_Task directions_
Pull out of the data below the stretch of lines bounded by the one containing "How many objects are" and the one containing "[3 frames are shown]", both bounds included, unchanged.

_Raw records_

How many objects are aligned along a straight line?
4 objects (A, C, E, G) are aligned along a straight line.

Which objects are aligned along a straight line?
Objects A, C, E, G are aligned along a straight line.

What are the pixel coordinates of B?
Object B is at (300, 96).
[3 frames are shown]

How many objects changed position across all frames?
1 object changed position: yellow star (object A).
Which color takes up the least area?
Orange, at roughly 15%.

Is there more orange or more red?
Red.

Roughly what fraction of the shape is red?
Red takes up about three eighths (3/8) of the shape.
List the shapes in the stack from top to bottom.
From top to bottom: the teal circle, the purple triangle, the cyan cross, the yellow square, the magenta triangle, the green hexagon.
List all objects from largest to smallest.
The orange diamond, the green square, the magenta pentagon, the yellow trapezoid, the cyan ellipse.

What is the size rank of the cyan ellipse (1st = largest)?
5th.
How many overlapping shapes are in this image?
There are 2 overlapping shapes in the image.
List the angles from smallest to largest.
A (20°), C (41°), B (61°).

---

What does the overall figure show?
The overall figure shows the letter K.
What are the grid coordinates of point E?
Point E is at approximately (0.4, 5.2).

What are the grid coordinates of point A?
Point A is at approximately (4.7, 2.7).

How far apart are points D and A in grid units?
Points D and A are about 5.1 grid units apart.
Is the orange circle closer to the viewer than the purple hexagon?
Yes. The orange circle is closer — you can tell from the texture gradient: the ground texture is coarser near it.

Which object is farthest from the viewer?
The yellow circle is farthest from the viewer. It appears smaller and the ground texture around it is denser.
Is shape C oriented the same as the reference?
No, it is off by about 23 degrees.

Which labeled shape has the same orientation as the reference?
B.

==

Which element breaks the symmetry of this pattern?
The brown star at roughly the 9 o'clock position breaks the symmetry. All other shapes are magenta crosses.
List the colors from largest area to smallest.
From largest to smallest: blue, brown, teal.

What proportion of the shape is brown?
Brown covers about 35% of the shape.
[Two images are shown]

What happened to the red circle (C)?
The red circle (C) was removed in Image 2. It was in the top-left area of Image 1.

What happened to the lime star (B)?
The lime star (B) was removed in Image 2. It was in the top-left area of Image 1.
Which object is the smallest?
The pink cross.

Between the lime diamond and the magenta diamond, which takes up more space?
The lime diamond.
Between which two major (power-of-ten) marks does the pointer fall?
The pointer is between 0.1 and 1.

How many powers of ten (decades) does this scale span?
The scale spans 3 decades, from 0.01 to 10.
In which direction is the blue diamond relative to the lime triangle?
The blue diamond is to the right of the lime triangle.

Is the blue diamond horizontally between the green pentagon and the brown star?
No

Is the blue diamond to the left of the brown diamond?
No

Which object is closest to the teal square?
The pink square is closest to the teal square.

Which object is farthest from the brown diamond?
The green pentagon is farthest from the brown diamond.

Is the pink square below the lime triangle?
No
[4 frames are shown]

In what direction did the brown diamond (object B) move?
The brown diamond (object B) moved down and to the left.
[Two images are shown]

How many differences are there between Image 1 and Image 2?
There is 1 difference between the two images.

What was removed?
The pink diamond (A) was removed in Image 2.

_Written response_
How many objects are aligned along a straight line?
4 objects (A, C, E, G) are aligned along a straight line.

Which objects are aligned along a straight line?
Objects A, C, E, G are aligned along a straight line.

What are the pixel coordinates of B?
Object B is at (300, 96).
[3 frames are shown]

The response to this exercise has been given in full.